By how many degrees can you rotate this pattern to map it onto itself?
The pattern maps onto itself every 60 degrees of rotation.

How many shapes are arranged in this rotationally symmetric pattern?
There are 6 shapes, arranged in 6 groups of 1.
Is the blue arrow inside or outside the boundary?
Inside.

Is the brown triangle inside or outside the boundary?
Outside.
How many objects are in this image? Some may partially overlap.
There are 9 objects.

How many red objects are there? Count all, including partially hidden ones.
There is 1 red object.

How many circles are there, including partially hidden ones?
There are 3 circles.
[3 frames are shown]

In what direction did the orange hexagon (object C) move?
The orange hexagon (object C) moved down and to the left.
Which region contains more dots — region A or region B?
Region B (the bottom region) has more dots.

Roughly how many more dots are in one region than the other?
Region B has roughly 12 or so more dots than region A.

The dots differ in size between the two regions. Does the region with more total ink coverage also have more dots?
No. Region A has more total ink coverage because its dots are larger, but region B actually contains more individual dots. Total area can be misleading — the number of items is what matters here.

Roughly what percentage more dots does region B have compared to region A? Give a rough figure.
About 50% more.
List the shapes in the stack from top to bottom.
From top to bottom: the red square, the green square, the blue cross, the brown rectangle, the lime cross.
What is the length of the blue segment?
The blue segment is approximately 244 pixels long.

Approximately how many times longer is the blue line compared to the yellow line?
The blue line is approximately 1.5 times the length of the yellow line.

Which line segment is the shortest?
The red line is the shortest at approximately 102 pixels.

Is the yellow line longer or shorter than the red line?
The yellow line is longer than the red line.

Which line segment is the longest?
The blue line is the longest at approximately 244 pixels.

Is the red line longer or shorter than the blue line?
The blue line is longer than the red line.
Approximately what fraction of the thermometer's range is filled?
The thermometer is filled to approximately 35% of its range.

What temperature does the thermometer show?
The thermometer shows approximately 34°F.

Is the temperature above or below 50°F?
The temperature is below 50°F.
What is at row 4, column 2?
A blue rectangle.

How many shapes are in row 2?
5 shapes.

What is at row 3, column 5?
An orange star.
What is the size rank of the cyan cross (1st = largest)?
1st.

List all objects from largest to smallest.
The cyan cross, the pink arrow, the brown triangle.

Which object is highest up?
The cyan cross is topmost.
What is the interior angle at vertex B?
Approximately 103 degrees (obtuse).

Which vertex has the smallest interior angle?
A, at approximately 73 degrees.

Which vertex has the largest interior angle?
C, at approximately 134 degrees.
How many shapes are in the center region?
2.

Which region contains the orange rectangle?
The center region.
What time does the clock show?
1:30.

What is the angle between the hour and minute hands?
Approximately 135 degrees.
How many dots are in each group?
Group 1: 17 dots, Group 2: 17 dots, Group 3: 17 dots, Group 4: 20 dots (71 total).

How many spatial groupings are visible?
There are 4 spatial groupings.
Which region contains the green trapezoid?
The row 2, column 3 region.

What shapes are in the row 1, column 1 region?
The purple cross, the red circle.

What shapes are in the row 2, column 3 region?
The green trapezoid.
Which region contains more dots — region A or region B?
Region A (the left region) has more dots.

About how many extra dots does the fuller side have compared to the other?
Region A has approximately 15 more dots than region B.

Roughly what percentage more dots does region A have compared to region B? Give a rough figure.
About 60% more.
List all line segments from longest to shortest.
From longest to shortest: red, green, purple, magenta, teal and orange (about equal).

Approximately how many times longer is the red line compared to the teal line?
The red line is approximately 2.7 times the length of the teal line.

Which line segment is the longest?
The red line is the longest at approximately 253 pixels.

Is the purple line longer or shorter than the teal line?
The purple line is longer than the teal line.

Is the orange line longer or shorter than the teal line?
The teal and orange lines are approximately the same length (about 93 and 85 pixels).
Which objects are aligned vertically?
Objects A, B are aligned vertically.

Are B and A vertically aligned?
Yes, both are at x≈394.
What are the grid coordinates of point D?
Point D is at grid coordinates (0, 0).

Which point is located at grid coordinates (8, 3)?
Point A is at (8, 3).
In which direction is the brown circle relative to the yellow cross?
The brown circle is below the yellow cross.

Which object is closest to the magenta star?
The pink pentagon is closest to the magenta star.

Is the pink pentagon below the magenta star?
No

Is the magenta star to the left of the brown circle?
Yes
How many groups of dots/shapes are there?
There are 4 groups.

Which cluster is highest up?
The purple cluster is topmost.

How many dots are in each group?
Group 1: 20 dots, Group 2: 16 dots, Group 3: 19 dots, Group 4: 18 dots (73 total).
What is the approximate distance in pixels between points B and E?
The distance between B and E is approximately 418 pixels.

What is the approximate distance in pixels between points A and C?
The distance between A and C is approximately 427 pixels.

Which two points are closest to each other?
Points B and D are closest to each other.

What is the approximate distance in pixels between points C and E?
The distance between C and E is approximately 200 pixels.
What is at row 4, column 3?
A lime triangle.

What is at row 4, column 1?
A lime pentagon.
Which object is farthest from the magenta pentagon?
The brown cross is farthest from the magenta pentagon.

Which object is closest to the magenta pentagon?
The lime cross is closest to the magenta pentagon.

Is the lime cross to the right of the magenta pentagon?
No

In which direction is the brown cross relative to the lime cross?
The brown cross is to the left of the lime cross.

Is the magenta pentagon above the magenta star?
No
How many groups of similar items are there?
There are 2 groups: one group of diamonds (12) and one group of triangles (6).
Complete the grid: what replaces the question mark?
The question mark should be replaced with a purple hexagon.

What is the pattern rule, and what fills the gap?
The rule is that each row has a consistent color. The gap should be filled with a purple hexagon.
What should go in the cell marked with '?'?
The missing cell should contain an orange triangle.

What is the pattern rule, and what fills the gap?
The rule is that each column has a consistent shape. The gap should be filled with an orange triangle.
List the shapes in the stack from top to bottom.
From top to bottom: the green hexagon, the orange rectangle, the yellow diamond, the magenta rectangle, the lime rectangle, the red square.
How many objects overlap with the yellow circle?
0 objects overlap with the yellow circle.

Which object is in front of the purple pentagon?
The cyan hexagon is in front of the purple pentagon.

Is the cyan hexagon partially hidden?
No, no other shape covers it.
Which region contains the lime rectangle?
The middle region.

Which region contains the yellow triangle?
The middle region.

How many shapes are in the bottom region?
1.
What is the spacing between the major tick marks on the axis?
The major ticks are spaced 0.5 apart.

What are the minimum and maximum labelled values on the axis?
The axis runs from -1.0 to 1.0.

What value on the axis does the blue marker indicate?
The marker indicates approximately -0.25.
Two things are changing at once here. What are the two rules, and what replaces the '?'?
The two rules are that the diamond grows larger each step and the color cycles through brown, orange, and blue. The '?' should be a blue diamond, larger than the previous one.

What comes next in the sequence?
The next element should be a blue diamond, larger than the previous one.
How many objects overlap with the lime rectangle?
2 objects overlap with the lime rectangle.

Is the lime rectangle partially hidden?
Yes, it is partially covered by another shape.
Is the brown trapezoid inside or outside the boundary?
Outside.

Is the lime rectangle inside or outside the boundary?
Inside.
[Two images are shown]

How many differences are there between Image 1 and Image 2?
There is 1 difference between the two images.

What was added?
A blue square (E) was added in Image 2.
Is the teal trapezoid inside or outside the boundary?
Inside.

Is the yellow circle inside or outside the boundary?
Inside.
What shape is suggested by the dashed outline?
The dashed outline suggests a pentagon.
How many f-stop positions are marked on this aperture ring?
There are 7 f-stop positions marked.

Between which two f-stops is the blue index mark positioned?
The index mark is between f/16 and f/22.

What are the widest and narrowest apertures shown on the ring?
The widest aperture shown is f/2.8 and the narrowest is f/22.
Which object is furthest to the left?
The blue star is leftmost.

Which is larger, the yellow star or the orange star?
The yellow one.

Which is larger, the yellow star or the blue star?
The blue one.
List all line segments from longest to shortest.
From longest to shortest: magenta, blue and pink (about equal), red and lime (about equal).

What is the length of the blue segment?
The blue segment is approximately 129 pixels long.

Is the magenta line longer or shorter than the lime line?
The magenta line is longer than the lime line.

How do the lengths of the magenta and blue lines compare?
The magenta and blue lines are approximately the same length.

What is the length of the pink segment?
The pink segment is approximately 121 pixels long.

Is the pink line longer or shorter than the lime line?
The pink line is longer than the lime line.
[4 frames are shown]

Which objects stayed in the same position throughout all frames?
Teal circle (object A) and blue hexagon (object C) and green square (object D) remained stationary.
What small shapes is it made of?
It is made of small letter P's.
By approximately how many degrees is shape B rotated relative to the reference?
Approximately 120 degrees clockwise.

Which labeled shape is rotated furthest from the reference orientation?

◆ WHAT TO DO: Everything from the line containing "How many objects are" down to the line containing "[3 frames are shown]" should be repeated exactly, with both end lines kept and no other lines added.

◆ ANSWER FOR THIS EXERCISE:
How many objects are in this image? Some may partially overlap.
There are 9 objects.

How many red objects are there? Count all, including partially hidden ones.
There is 1 red object.

How many circles are there, including partially hidden ones?
There are 3 circles.
[3 frames are shown]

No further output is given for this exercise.